EXERCISE DATA ::

********

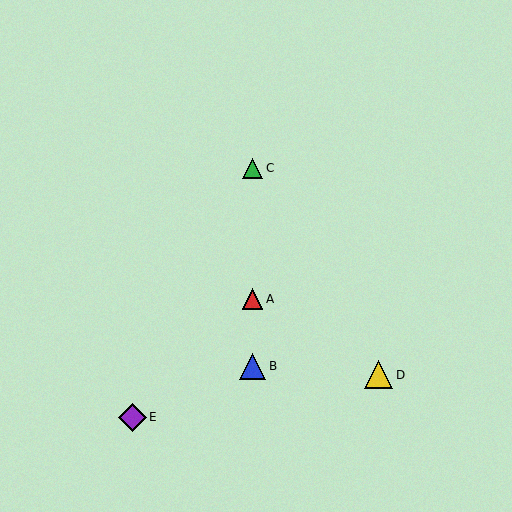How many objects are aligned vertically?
3 objects (A, B, C) are aligned vertically.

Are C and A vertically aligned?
Yes, both are at x≈253.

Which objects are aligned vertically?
Objects A, B, C are aligned vertically.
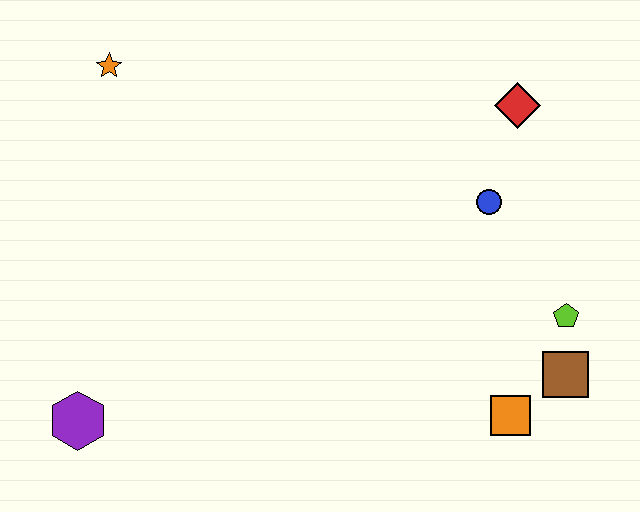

********

JOB ::
Only the lines from the one that holds "Are C and A vertically aligned?" through the end of the records above should be printed again, exactly as they are. Leave out the pictures.

OUTPUT OF THE EXERCISE ::
Are C and A vertically aligned?
Yes, both are at x≈253.

Which objects are aligned vertically?
Objects A, B, C are aligned vertically.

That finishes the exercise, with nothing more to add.